• _Set task_
Repeat exactly the lines below, from the line containing "What value on" through the last line, both included. Leave out any pictures.

── Extracted entries

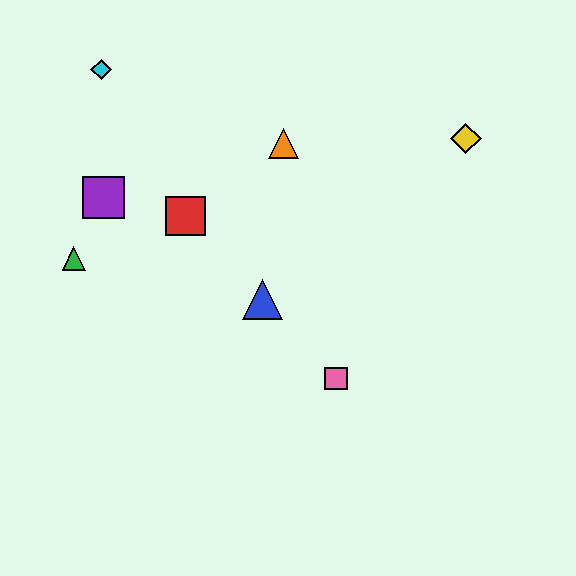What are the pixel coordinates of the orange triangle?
The orange triangle is at (283, 144).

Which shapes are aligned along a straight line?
The red square, the blue triangle, the pink square are aligned along a straight line.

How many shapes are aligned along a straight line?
3 shapes (the red square, the blue triangle, the pink square) are aligned along a straight line.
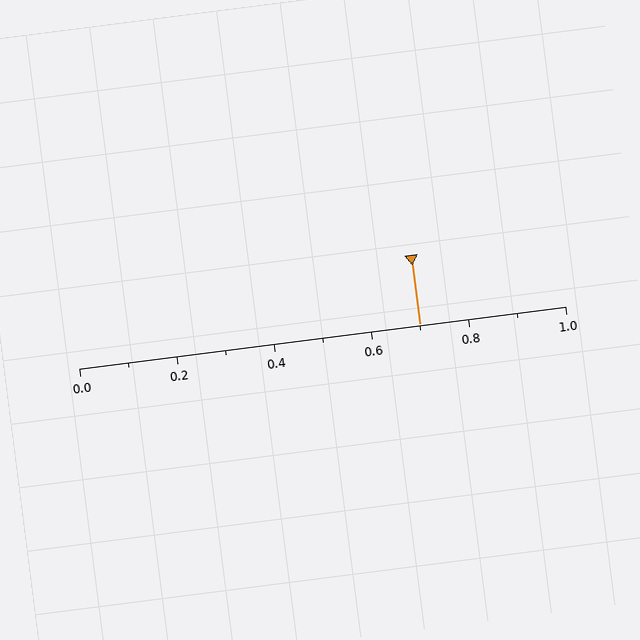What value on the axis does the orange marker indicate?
The marker indicates approximately 0.7.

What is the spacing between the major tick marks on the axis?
The major ticks are spaced 0.2 apart.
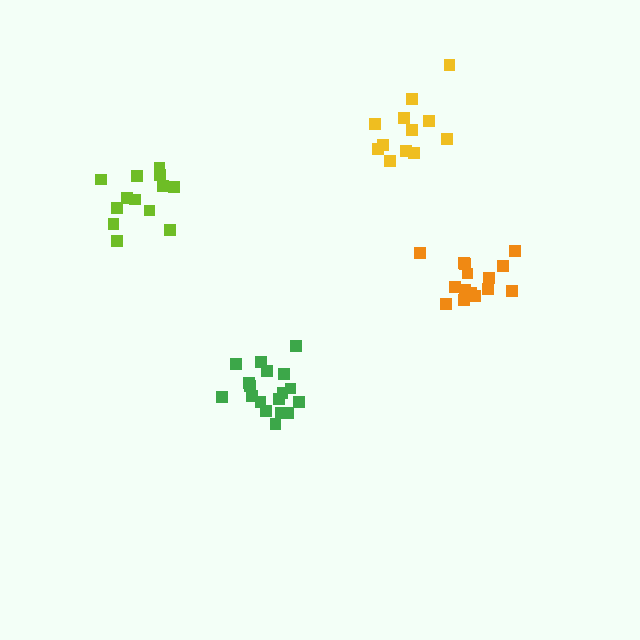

────

• _Solution to this task_
What value on the axis does the orange marker indicate?
The marker indicates approximately 0.7.

What is the spacing between the major tick marks on the axis?
The major ticks are spaced 0.2 apart.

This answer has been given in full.